/---
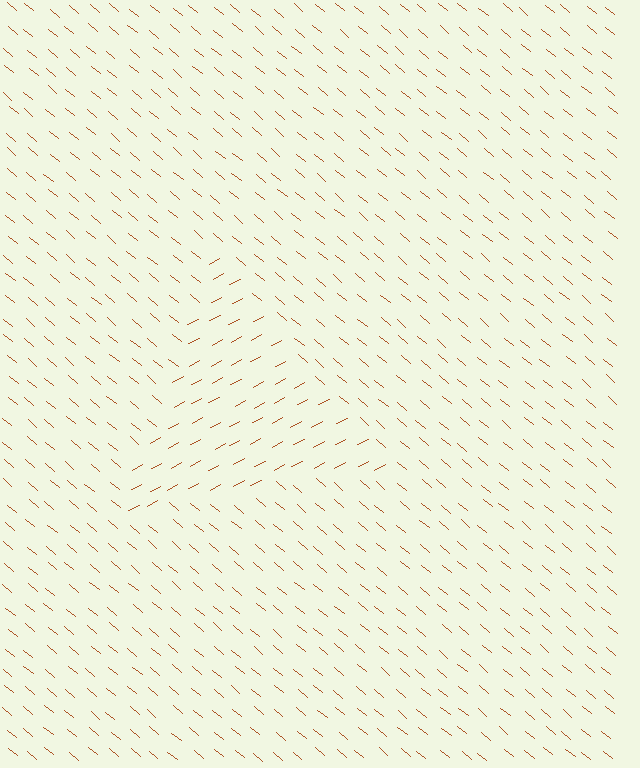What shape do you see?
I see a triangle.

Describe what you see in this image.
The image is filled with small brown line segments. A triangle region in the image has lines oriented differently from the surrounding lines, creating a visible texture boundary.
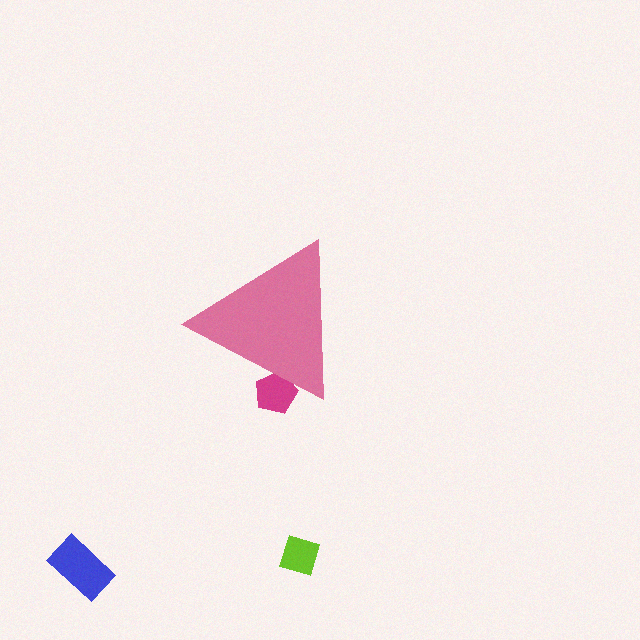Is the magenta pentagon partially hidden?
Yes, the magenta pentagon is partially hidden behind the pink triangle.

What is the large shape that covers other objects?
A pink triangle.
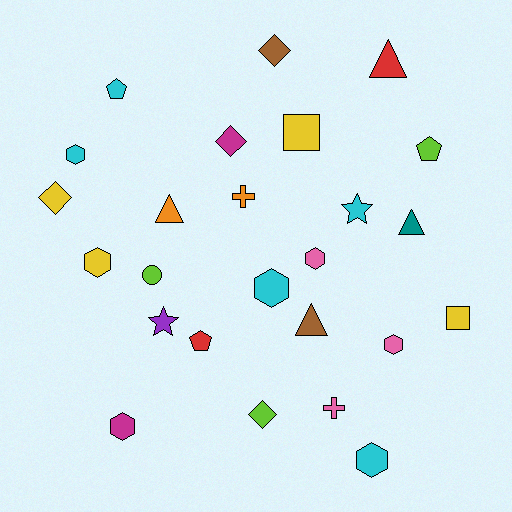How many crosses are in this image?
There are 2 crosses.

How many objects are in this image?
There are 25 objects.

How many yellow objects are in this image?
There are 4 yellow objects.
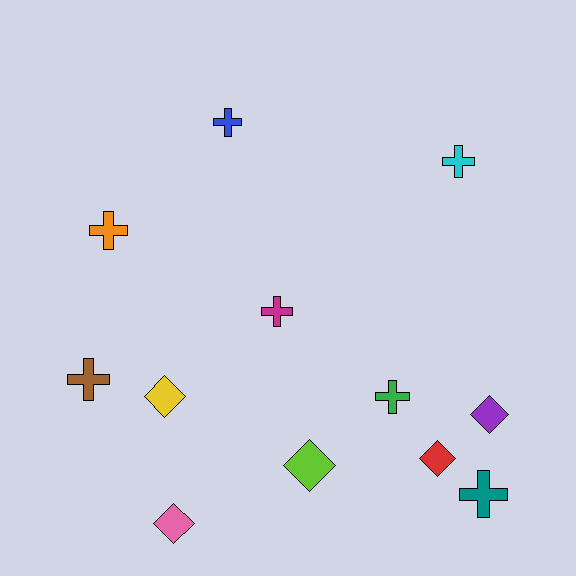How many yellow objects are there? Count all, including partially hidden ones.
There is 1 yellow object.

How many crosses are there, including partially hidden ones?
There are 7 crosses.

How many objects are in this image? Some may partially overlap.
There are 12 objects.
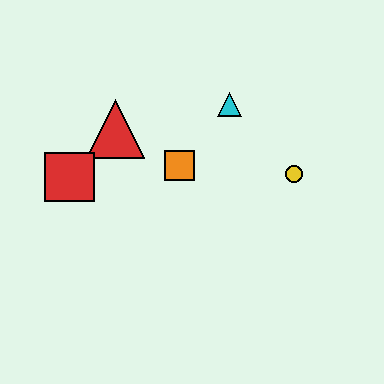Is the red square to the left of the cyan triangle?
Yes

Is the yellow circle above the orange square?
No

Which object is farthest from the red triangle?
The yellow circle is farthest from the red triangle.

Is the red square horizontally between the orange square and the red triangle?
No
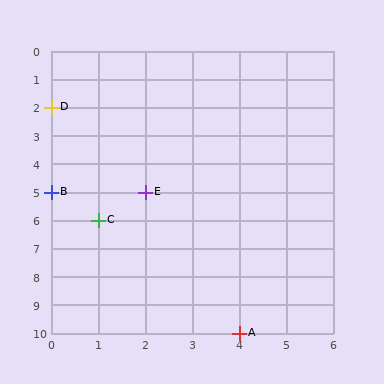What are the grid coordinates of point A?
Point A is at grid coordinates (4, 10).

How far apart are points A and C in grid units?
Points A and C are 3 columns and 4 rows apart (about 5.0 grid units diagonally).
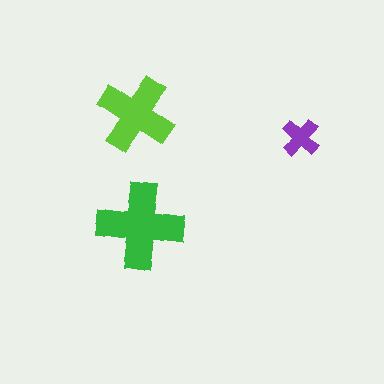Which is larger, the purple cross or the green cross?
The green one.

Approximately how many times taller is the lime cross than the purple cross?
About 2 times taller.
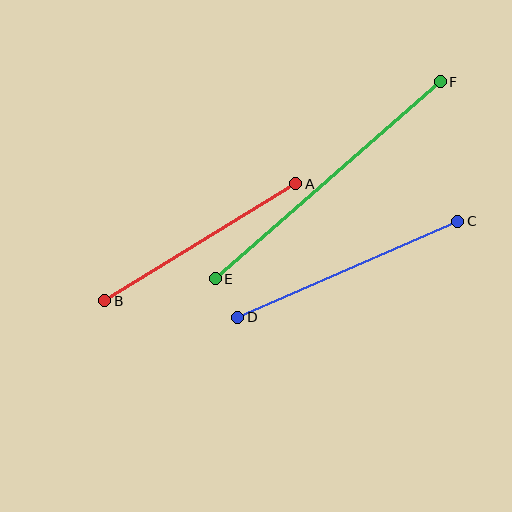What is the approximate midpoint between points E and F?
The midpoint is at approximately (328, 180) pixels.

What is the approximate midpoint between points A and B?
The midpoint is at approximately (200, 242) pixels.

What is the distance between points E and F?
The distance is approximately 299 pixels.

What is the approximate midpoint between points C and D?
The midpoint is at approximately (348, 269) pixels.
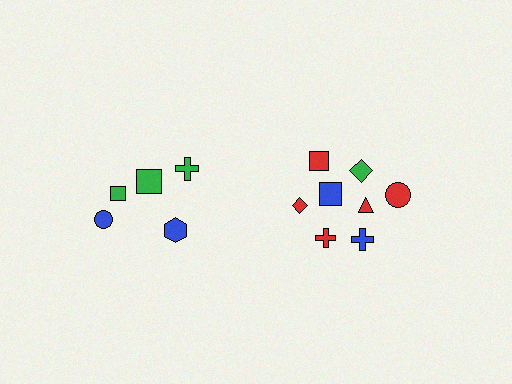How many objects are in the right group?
\---
WHAT YOU WILL DO: Quote the material word for word, dropping any images it holds.

RESULT OF THIS TASK:
What shape do you see?
I see a triangle.

Describe what you see in this image.
The image is filled with small brown line segments. A triangle region in the image has lines oriented differently from the surrounding lines, creating a visible texture boundary.
Is the magenta pentagon partially hidden?
Yes, the magenta pentagon is partially hidden behind the pink triangle.

What is the large shape that covers other objects?
A pink triangle.
How many crosses are in this image?
There are 2 crosses.

How many objects are in this image?
There are 25 objects.

How many yellow objects are in this image?
There are 4 yellow objects.
How many yellow objects are there? Count all, including partially hidden ones.
There is 1 yellow object.

How many crosses are there, including partially hidden ones?
There are 7 crosses.

How many objects are in this image? Some may partially overlap.
There are 12 objects.
Is the red square to the left of the cyan triangle?
Yes

Is the yellow circle above the orange square?
No

Which object is farthest from the red triangle?
The yellow circle is farthest from the red triangle.

Is the red square horizontally between the orange square and the red triangle?
No
What are the grid coordinates of point A?
Point A is at grid coordinates (4, 10).

How far apart are points A and C in grid units?
Points A and C are 3 columns and 4 rows apart (about 5.0 grid units diagonally).
Which is larger, the purple cross or the green cross?
The green one.

Approximately how many times taller is the lime cross than the purple cross?
About 2 times taller.
What is the approximate midpoint between points E and F?
The midpoint is at approximately (328, 180) pixels.

What is the approximate midpoint between points A and B?
The midpoint is at approximately (200, 242) pixels.

What is the distance between points E and F?
The distance is approximately 299 pixels.

What is the approximate midpoint between points C and D?
The midpoint is at approximately (348, 269) pixels.
How many objects are in the right group?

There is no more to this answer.